## The exercise
Below are entries; copy exactly, and only, the lines from the one containing "What is the pattern" through their final line, leaving out pictures.

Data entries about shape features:
--------------------
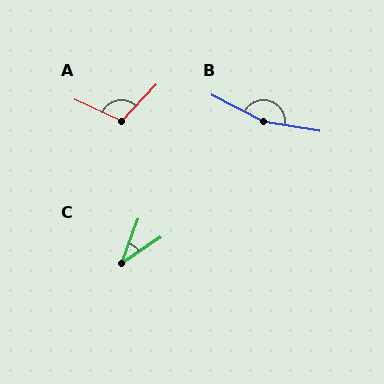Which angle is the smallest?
C, at approximately 36 degrees.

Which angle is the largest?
B, at approximately 163 degrees.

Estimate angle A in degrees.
Approximately 108 degrees.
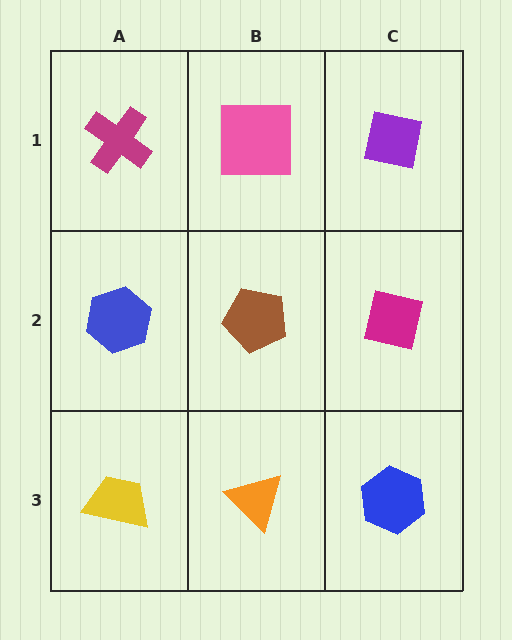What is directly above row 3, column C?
A magenta square.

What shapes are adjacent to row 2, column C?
A purple square (row 1, column C), a blue hexagon (row 3, column C), a brown pentagon (row 2, column B).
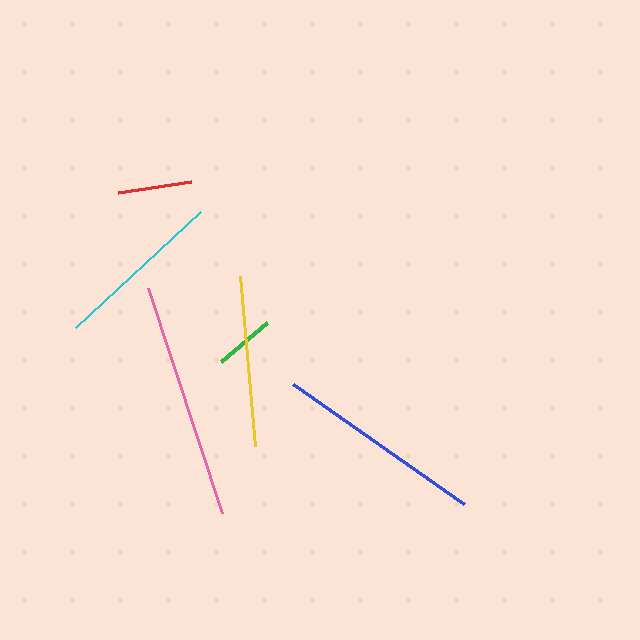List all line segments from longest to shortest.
From longest to shortest: pink, blue, yellow and cyan (about equal), red, green.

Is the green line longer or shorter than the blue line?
The blue line is longer than the green line.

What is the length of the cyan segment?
The cyan segment is approximately 171 pixels long.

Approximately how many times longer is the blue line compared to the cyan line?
The blue line is approximately 1.2 times the length of the cyan line.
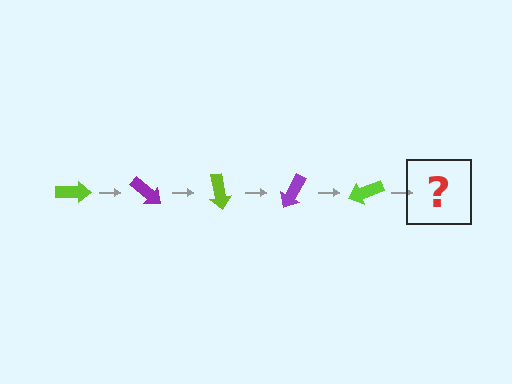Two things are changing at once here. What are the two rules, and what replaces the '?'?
The two rules are that it rotates 40 degrees clockwise each step and the color cycles through lime and purple. The '?' should be a purple arrow, rotated 200 degrees clockwise from the start.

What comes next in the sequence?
The next element should be a purple arrow, rotated 200 degrees clockwise from the start.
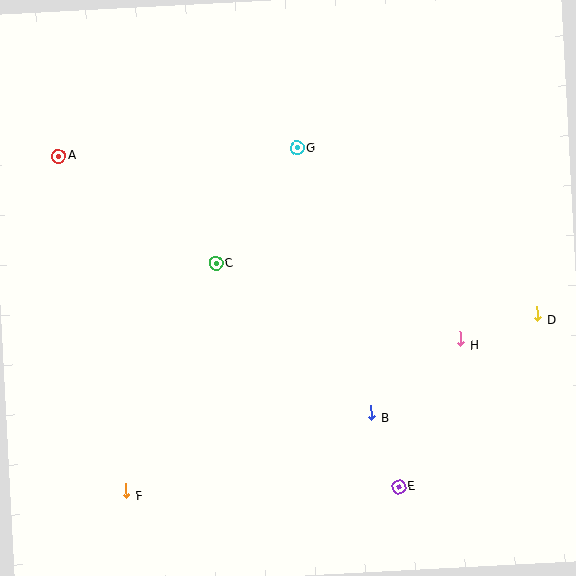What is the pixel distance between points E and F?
The distance between E and F is 273 pixels.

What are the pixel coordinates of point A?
Point A is at (58, 156).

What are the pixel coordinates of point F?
Point F is at (126, 497).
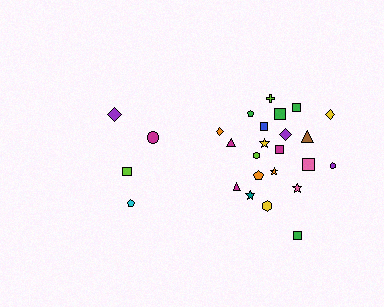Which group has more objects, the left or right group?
The right group.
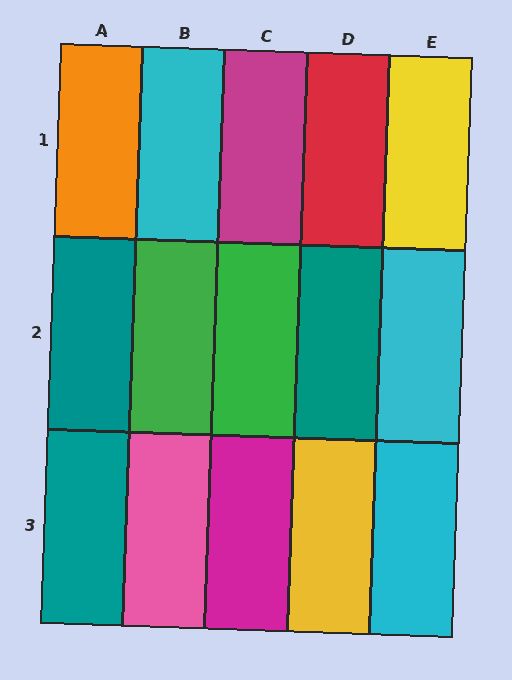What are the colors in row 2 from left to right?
Teal, green, green, teal, cyan.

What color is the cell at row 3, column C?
Magenta.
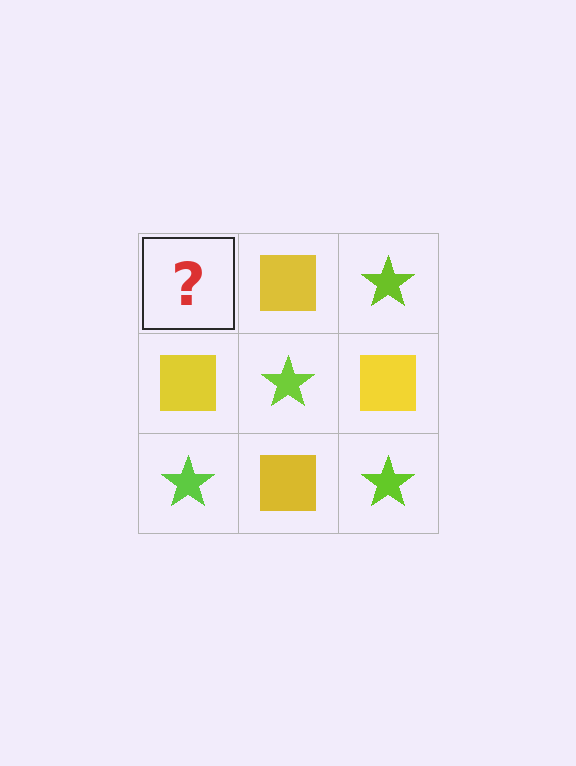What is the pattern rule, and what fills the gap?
The rule is that it alternates lime star and yellow square in a checkerboard pattern. The gap should be filled with a lime star.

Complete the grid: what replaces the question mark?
The question mark should be replaced with a lime star.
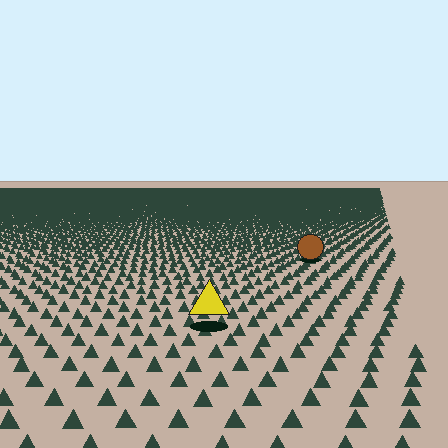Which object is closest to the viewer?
The yellow triangle is closest. The texture marks near it are larger and more spread out.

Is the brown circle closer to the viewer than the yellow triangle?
No. The yellow triangle is closer — you can tell from the texture gradient: the ground texture is coarser near it.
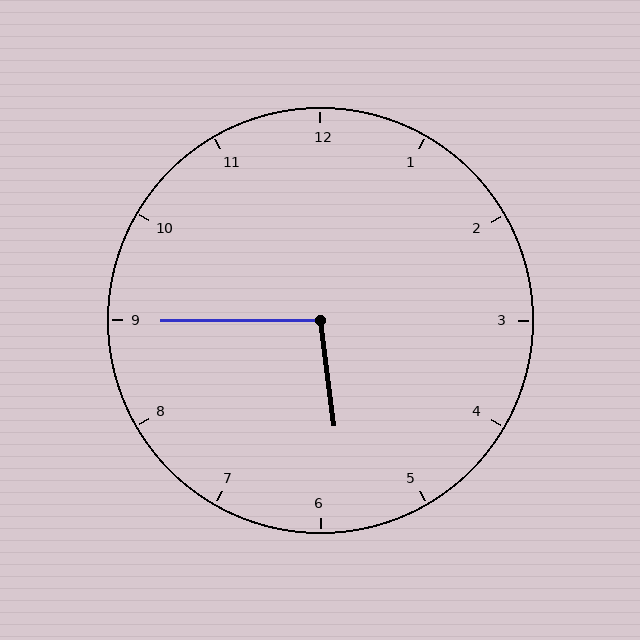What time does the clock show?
5:45.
--------------------
## The result
What is the pattern rule, and what fills the gap?
The rule is that it alternates lime star and yellow square in a checkerboard pattern. The gap should be filled with a lime star.

Complete the grid: what replaces the question mark?
The question mark should be replaced with a lime star.
Which object is closest to the viewer?
The yellow triangle is closest. The texture marks near it are larger and more spread out.

Is the brown circle closer to the viewer than the yellow triangle?
No. The yellow triangle is closer — you can tell from the texture gradient: the ground texture is coarser near it.
What time does the clock show?
5:45.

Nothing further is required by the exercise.